— What is expected —
Copy every record below exactly as written, but leave out the pictures.

— Material for this task —
· · ·
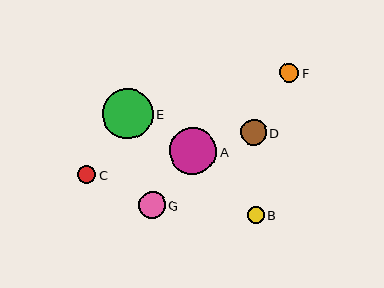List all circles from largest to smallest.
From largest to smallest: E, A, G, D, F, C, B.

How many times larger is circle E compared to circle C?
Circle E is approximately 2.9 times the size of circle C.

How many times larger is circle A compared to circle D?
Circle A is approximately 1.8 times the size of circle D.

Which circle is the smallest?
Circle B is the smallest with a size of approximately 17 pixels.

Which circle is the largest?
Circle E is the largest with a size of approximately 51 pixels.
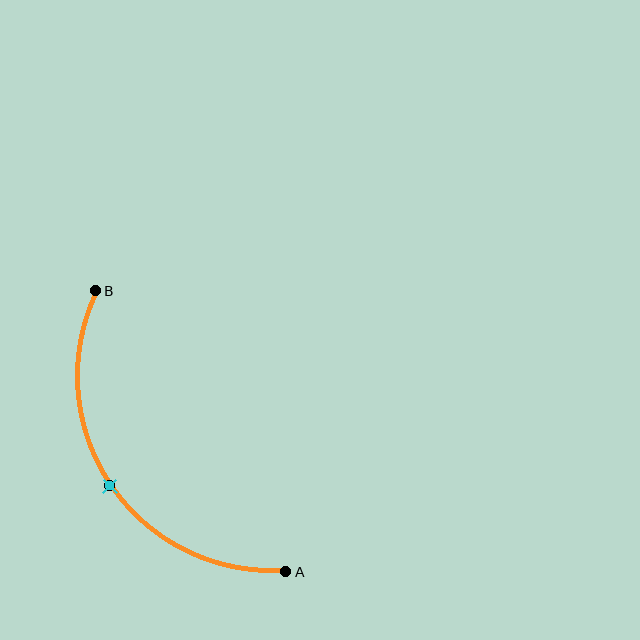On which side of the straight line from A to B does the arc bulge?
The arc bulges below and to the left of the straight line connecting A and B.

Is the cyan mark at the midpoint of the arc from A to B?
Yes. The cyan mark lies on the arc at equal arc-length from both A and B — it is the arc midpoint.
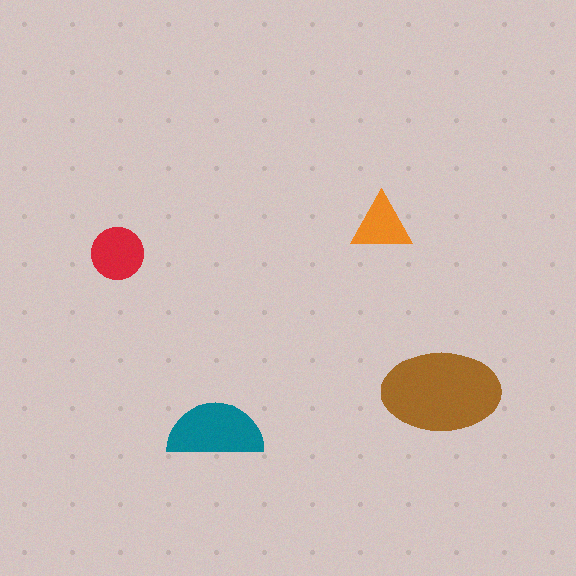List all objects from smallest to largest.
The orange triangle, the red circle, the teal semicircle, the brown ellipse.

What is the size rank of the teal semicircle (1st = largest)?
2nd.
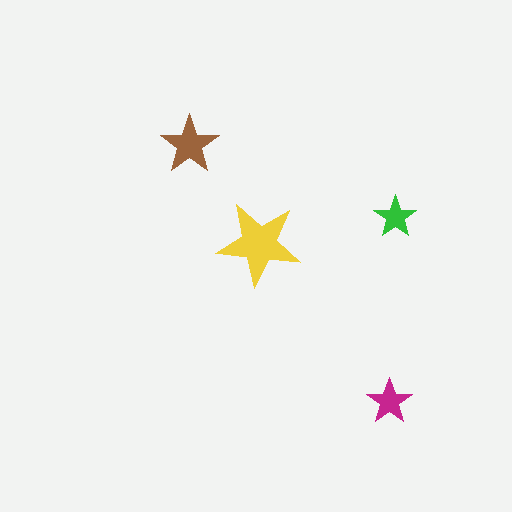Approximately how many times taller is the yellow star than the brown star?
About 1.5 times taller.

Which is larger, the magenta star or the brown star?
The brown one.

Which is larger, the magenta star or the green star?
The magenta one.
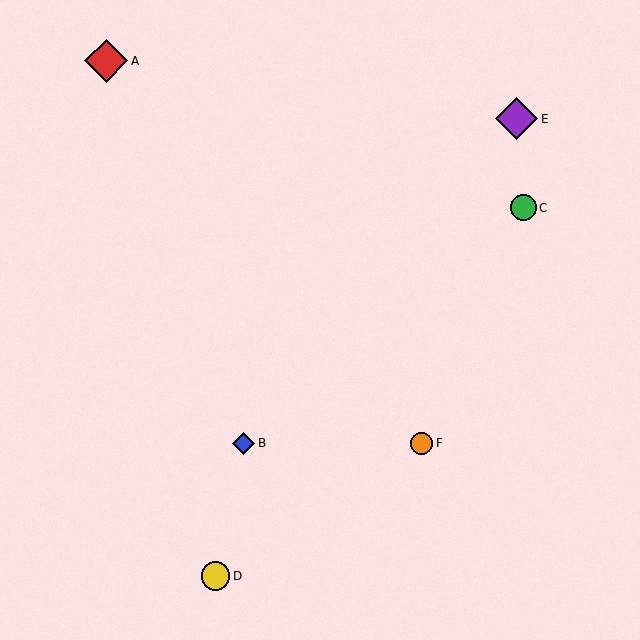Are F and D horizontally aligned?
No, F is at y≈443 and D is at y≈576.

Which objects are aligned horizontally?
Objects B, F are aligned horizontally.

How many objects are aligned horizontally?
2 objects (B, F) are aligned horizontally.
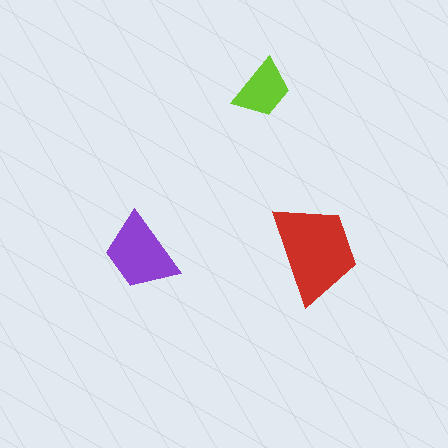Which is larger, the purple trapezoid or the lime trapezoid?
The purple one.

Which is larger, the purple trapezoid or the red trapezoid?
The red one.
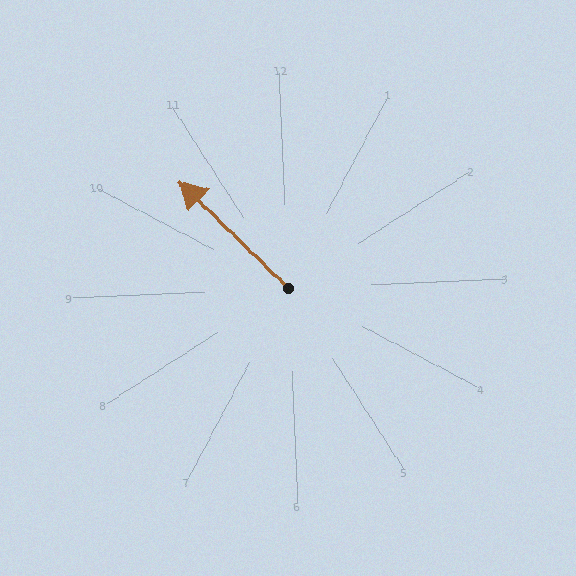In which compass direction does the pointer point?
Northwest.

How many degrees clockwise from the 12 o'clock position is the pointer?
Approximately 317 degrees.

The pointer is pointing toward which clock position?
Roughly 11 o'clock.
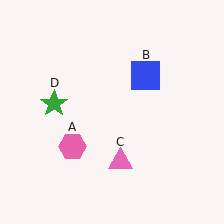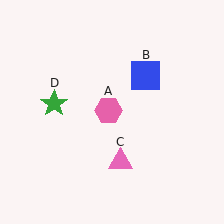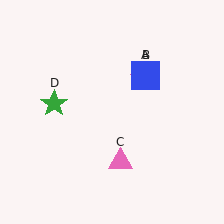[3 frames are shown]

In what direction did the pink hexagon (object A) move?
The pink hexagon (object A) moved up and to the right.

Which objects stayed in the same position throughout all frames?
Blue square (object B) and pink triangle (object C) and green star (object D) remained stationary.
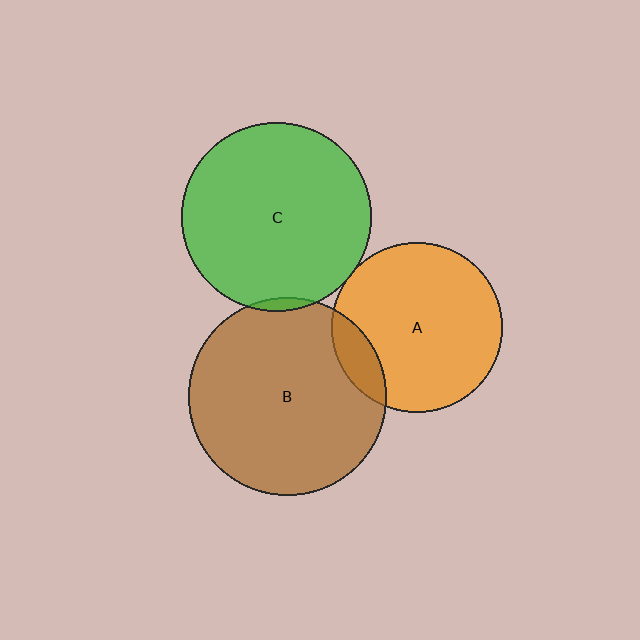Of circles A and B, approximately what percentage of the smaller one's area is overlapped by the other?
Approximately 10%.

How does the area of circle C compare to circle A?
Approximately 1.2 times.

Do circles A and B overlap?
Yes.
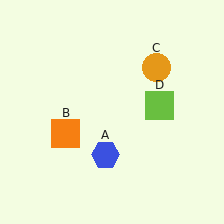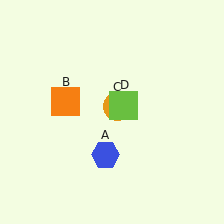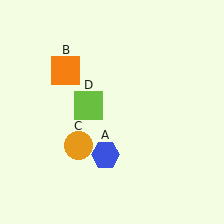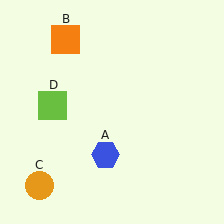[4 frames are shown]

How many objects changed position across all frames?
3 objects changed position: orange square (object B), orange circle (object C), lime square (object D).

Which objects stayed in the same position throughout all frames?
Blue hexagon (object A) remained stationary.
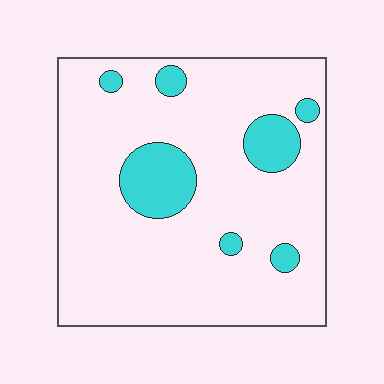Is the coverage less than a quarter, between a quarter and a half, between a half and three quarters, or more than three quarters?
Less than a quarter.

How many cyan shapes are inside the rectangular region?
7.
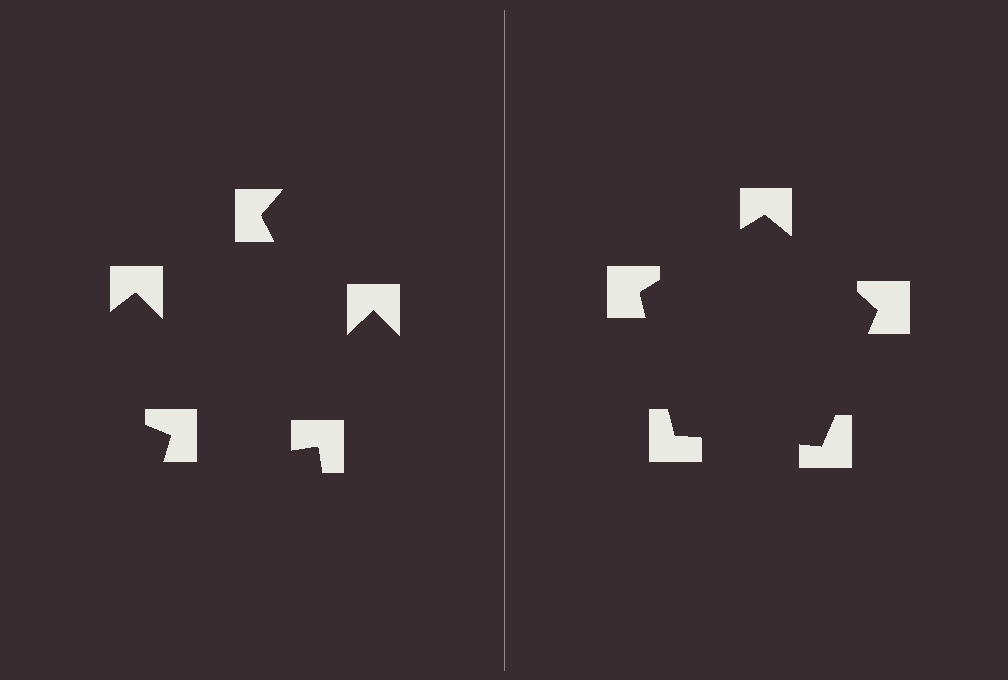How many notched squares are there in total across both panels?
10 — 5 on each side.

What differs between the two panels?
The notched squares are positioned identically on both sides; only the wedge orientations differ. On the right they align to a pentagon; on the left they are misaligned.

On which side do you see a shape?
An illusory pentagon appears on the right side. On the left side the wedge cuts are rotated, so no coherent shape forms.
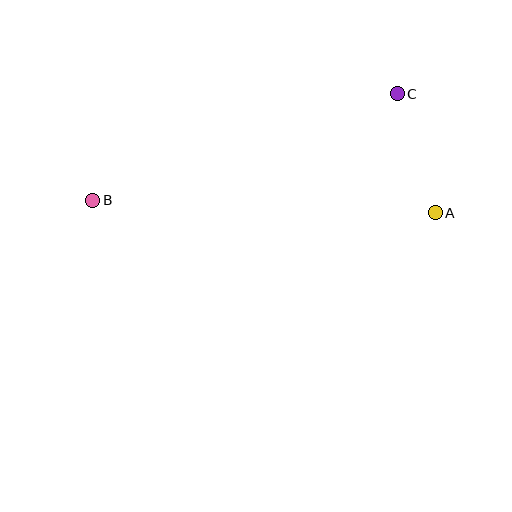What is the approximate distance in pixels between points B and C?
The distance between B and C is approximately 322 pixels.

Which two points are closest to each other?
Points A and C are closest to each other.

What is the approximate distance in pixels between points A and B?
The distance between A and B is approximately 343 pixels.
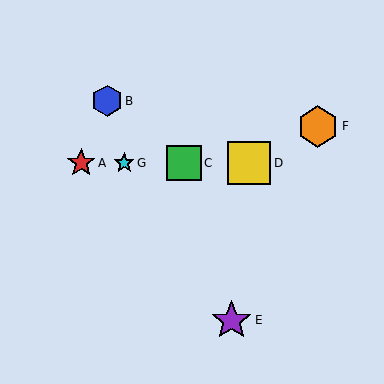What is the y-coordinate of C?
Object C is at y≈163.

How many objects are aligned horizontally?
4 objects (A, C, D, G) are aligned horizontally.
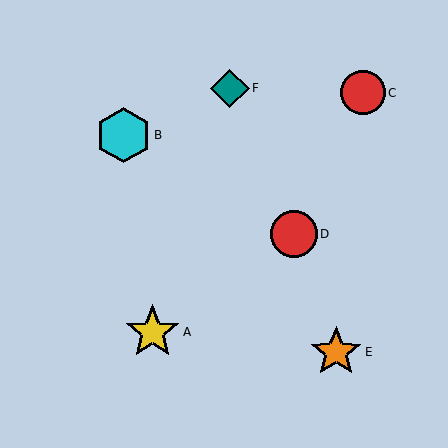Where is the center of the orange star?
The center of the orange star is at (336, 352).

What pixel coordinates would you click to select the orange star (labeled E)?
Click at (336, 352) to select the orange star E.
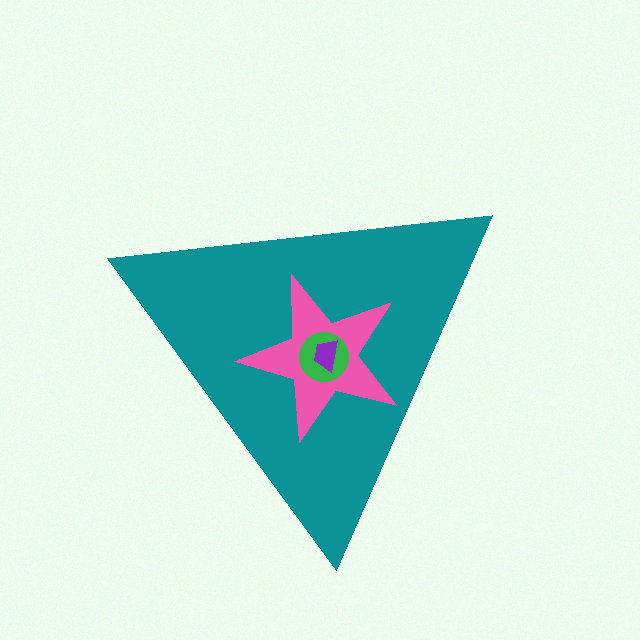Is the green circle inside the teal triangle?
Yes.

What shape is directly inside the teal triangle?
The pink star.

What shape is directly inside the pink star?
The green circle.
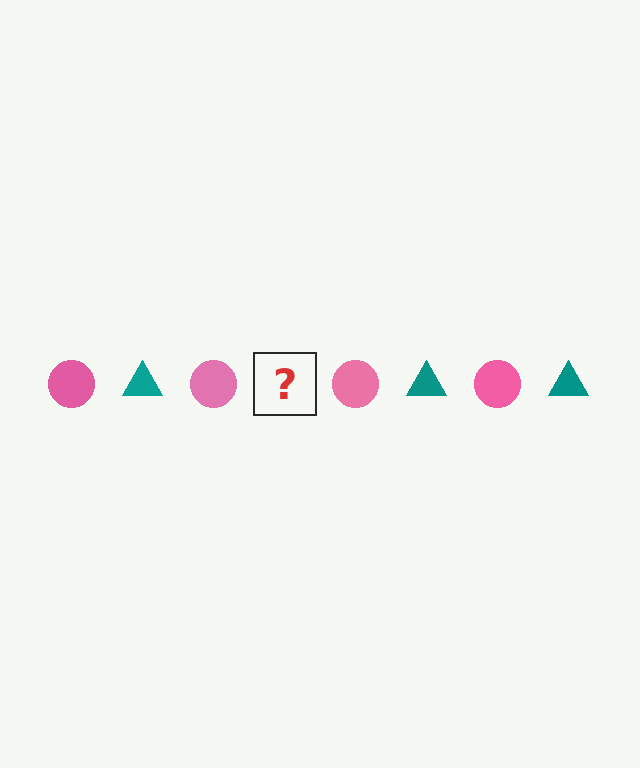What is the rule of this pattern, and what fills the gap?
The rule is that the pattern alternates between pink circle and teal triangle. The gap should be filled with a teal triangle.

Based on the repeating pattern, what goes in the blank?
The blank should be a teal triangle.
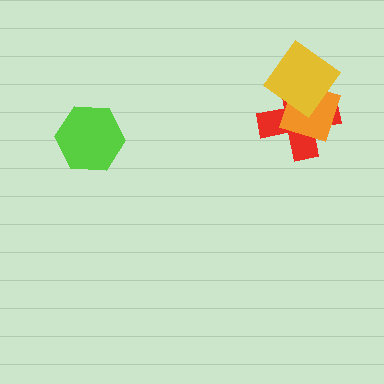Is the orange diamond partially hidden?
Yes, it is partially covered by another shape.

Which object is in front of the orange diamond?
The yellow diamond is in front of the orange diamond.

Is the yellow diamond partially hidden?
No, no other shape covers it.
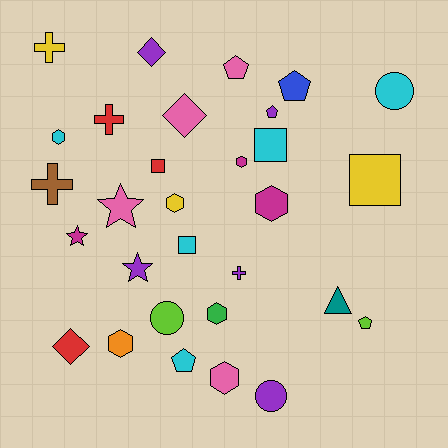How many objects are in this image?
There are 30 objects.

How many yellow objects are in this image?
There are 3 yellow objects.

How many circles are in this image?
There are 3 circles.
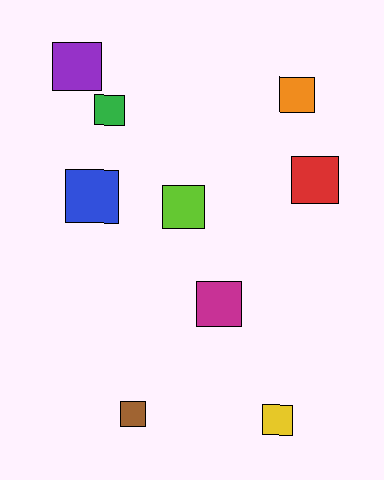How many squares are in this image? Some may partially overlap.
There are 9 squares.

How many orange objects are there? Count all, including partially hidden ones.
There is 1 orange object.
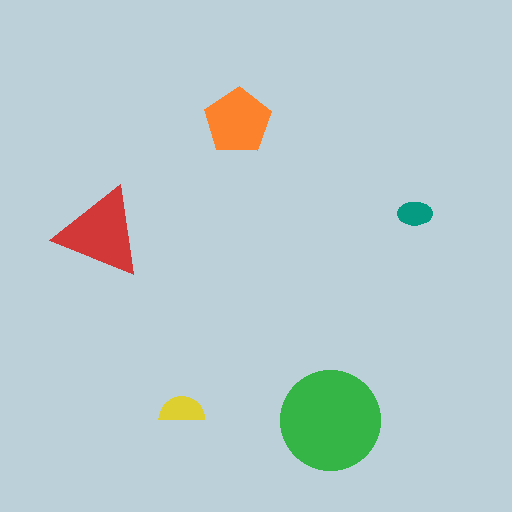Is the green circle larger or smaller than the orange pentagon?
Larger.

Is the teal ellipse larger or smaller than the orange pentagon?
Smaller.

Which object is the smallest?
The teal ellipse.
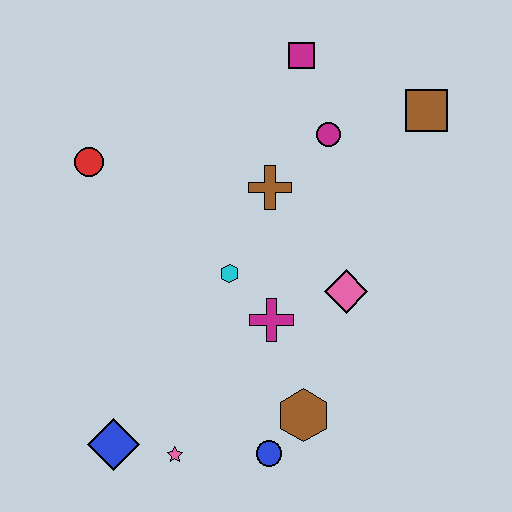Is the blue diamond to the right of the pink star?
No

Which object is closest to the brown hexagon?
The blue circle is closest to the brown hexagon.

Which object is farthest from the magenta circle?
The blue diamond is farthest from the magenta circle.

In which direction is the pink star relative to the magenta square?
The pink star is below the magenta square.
· · ·
— Answer to the problem —
List all circles from largest to smallest.
From largest to smallest: E, A, G, D, F, C, B.

How many times larger is circle E compared to circle C?
Circle E is approximately 2.9 times the size of circle C.

How many times larger is circle A compared to circle D?
Circle A is approximately 1.8 times the size of circle D.

Which circle is the smallest?
Circle B is the smallest with a size of approximately 17 pixels.

Which circle is the largest?
Circle E is the largest with a size of approximately 51 pixels.
On which side of the straight line from A to B does the arc bulge?
The arc bulges below and to the left of the straight line connecting A and B.

Is the cyan mark at the midpoint of the arc from A to B?
Yes. The cyan mark lies on the arc at equal arc-length from both A and B — it is the arc midpoint.
List all objects from smallest to largest.
The orange triangle, the red circle, the teal semicircle, the brown ellipse.

What is the size rank of the teal semicircle (1st = largest)?
2nd.
Approximately how many times taller is the yellow star than the brown star?
About 1.5 times taller.

Which is larger, the magenta star or the brown star?
The brown one.

Which is larger, the magenta star or the green star?
The magenta one.
Are F and D horizontally aligned?
No, F is at y≈443 and D is at y≈576.

Which objects are aligned horizontally?
Objects B, F are aligned horizontally.

How many objects are aligned horizontally?
2 objects (B, F) are aligned horizontally.
Which is larger, the purple trapezoid or the lime trapezoid?
The purple one.

Which is larger, the purple trapezoid or the red trapezoid?
The red one.
In which compass direction does the pointer point?
Northwest.

How many degrees clockwise from the 12 o'clock position is the pointer?
Approximately 317 degrees.

The pointer is pointing toward which clock position?
Roughly 11 o'clock.
[3 frames are shown]

In what direction did the pink hexagon (object A) move?
The pink hexagon (object A) moved up and to the right.

Which objects stayed in the same position throughout all frames?
Blue square (object B) and pink triangle (object C) and green star (object D) remained stationary.
Of circles A and B, approximately what percentage of the smaller one's area is overlapped by the other?
Approximately 10%.

How does the area of circle C compare to circle A?
Approximately 1.2 times.

Do circles A and B overlap?
Yes.
[4 frames are shown]

How many objects changed position across all frames?
3 objects changed position: orange square (object B), orange circle (object C), lime square (object D).

Which objects stayed in the same position throughout all frames?
Blue hexagon (object A) remained stationary.
Is the coverage less than a quarter, between a quarter and a half, between a half and three quarters, or more than three quarters?
Less than a quarter.

How many cyan shapes are inside the rectangular region?
7.
How many notched squares are there in total across both panels?
10 — 5 on each side.

What differs between the two panels?
The notched squares are positioned identically on both sides; only the wedge orientations differ. On the right they align to a pentagon; on the left they are misaligned.

On which side do you see a shape?
An illusory pentagon appears on the right side. On the left side the wedge cuts are rotated, so no coherent shape forms.
What is the approximate distance in pixels between points B and C?
The distance between B and C is approximately 322 pixels.

Which two points are closest to each other?
Points A and C are closest to each other.

What is the approximate distance in pixels between points A and B?
The distance between A and B is approximately 343 pixels.
What is the y-coordinate of C?
Object C is at y≈163.

How many objects are aligned horizontally?
4 objects (A, C, D, G) are aligned horizontally.
Where is the center of the orange star?
The center of the orange star is at (336, 352).

What pixel coordinates would you click to select the orange star (labeled E)?
Click at (336, 352) to select the orange star E.
Is the green circle inside the teal triangle?
Yes.

What shape is directly inside the teal triangle?
The pink star.

What shape is directly inside the pink star?
The green circle.
What is the rule of this pattern, and what fills the gap?
The rule is that the pattern alternates between pink circle and teal triangle. The gap should be filled with a teal triangle.

Based on the repeating pattern, what goes in the blank?
The blank should be a teal triangle.
Is the orange diamond partially hidden?
Yes, it is partially covered by another shape.

Which object is in front of the orange diamond?
The yellow diamond is in front of the orange diamond.

Is the yellow diamond partially hidden?
No, no other shape covers it.
How many objects are in this image?
There are 30 objects.

How many yellow objects are in this image?
There are 3 yellow objects.

How many circles are in this image?
There are 3 circles.
How many squares are in this image? Some may partially overlap.
There are 9 squares.

How many orange objects are there? Count all, including partially hidden ones.
There is 1 orange object.
Is the green circle larger or smaller than the orange pentagon?
Larger.

Is the teal ellipse larger or smaller than the orange pentagon?
Smaller.

Which object is the smallest?
The teal ellipse.
Is the blue diamond to the right of the pink star?
No

Which object is closest to the brown hexagon?
The blue circle is closest to the brown hexagon.

Which object is farthest from the magenta circle?
The blue diamond is farthest from the magenta circle.

In which direction is the pink star relative to the magenta square?
The pink star is below the magenta square.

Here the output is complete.